Exercise directions: Copy out every record below with complete accuracy.

╭─ Data lines

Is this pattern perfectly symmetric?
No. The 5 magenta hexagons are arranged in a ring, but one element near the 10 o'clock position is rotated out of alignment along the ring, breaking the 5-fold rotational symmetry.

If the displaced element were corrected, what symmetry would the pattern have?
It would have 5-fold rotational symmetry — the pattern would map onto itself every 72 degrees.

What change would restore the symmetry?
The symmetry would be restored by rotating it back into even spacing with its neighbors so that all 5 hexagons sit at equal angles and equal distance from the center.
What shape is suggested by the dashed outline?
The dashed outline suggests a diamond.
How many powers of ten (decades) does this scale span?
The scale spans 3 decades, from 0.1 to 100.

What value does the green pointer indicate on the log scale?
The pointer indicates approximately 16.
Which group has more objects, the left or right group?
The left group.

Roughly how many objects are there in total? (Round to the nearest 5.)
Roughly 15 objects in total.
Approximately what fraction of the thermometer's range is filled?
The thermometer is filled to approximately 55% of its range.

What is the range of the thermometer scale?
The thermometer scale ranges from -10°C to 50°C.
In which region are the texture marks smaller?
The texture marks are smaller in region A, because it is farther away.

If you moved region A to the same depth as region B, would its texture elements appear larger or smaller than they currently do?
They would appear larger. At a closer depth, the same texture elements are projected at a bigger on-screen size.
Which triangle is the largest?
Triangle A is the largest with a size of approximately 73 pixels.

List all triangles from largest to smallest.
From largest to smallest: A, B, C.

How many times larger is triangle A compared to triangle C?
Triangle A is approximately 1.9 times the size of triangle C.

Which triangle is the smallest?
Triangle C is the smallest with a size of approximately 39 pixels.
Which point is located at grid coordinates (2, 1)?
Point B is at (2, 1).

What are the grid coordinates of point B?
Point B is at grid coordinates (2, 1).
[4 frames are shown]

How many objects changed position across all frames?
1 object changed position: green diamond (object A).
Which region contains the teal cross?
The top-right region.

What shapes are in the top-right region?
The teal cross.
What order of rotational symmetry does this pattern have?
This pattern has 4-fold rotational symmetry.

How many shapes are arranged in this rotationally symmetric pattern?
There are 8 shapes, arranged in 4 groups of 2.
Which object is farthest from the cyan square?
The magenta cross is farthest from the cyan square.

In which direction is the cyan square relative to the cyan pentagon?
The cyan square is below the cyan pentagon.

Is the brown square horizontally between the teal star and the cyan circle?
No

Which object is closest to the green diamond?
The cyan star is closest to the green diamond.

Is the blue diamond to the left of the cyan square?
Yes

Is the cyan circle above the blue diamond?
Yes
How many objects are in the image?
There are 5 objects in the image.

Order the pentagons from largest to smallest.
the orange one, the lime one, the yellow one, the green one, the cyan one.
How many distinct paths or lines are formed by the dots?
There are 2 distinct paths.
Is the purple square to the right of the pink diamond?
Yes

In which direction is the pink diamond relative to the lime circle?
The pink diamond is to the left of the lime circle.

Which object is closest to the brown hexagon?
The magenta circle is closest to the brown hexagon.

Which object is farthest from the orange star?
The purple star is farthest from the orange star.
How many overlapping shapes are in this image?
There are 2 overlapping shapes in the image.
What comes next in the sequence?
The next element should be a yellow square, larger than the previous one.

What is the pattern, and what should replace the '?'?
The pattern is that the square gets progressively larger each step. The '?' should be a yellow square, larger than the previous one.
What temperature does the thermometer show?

╰─

Right answer:
Is this pattern perfectly symmetric?
No. The 5 magenta hexagons are arranged in a ring, but one element near the 10 o'clock position is rotated out of alignment along the ring, breaking the 5-fold rotational symmetry.

If the displaced element were corrected, what symmetry would the pattern have?
It would have 5-fold rotational symmetry — the pattern would map onto itself every 72 degrees.

What change would restore the symmetry?
The symmetry would be restored by rotating it back into even spacing with its neighbors so that all 5 hexagons sit at equal angles and equal distance from the center.
What shape is suggested by the dashed outline?
The dashed outline suggests a diamond.
How many powers of ten (decades) does this scale span?
The scale spans 3 decades, from 0.1 to 100.

What value does the green pointer indicate on the log scale?
The pointer indicates approximately 16.
Which group has more objects, the left or right group?
The left group.

Roughly how many objects are there in total? (Round to the nearest 5.)
Roughly 15 objects in total.
Approximately what fraction of the thermometer's range is filled?
The thermometer is filled to approximately 55% of its range.

What is the range of the thermometer scale?
The thermometer scale ranges from -10°C to 50°C.
In which region are the texture marks smaller?
The texture marks are smaller in region A, because it is farther away.

If you moved region A to the same depth as region B, would its texture elements appear larger or smaller than they currently do?
They would appear larger. At a closer depth, the same texture elements are projected at a bigger on-screen size.
Which triangle is the largest?
Triangle A is the largest with a size of approximately 73 pixels.

List all triangles from largest to smallest.
From largest to smallest: A, B, C.

How many times larger is triangle A compared to triangle C?
Triangle A is approximately 1.9 times the size of triangle C.

Which triangle is the smallest?
Triangle C is the smallest with a size of approximately 39 pixels.
Which point is located at grid coordinates (2, 1)?
Point B is at (2, 1).

What are the grid coordinates of point B?
Point B is at grid coordinates (2, 1).
[4 frames are shown]

How many objects changed position across all frames?
1 object changed position: green diamond (object A).
Which region contains the teal cross?
The top-right region.

What shapes are in the top-right region?
The teal cross.
What order of rotational symmetry does this pattern have?
This pattern has 4-fold rotational symmetry.

How many shapes are arranged in this rotationally symmetric pattern?
There are 8 shapes, arranged in 4 groups of 2.
Which object is farthest from the cyan square?
The magenta cross is farthest from the cyan square.

In which direction is the cyan square relative to the cyan pentagon?
The cyan square is below the cyan pentagon.

Is the brown square horizontally between the teal star and the cyan circle?
No

Which object is closest to the green diamond?
The cyan star is closest to the green diamond.

Is the blue diamond to the left of the cyan square?
Yes

Is the cyan circle above the blue diamond?
Yes
How many objects are in the image?
There are 5 objects in the image.

Order the pentagons from largest to smallest.
the orange one, the lime one, the yellow one, the green one, the cyan one.
How many distinct paths or lines are formed by the dots?
There are 2 distinct paths.
Is the purple square to the right of the pink diamond?
Yes

In which direction is the pink diamond relative to the lime circle?
The pink diamond is to the left of the lime circle.

Which object is closest to the brown hexagon?
The magenta circle is closest to the brown hexagon.

Which object is farthest from the orange star?
The purple star is farthest from the orange star.
How many overlapping shapes are in this image?
There are 2 overlapping shapes in the image.
What comes next in the sequence?
The next element should be a yellow square, larger than the previous one.

What is the pattern, and what should replace the '?'?
The pattern is that the square gets progressively larger each step. The '?' should be a yellow square, larger than the previous one.
What temperature does the thermometer show?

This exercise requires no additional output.